*Exercise details:*
Write out all lines holding the word "shown".
== Provided entries
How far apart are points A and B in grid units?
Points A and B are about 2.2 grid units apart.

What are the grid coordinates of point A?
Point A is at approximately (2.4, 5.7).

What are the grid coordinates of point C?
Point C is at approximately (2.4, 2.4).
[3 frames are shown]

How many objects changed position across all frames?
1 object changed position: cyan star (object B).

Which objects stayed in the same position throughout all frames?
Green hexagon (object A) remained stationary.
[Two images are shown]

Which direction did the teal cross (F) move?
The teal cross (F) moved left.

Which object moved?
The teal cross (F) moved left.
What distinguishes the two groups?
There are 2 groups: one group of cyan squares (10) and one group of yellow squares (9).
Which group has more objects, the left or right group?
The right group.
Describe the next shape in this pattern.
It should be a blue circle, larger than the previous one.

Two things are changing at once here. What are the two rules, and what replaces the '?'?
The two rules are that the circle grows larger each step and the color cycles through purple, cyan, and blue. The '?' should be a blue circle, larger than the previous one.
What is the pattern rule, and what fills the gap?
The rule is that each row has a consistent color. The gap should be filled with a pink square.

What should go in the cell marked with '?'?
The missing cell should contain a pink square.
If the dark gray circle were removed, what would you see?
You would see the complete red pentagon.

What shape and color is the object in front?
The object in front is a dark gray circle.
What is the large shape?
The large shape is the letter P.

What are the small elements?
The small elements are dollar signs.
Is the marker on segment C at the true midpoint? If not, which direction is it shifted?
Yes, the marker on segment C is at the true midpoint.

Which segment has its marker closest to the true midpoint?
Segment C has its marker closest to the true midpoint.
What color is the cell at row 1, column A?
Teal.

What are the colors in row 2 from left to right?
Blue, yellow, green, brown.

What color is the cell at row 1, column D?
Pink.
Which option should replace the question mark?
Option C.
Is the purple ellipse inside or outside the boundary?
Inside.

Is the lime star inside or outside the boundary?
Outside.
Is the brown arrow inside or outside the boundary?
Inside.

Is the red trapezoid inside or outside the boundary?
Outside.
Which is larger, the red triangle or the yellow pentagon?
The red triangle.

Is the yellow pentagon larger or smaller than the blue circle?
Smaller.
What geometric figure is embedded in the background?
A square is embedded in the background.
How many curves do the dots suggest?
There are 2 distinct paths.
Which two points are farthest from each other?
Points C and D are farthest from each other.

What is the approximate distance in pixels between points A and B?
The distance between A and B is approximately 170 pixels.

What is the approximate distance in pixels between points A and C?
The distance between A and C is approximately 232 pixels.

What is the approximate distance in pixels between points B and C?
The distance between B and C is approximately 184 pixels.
====
*Exercise output:*
[3 frames are shown]
[Two images are shown]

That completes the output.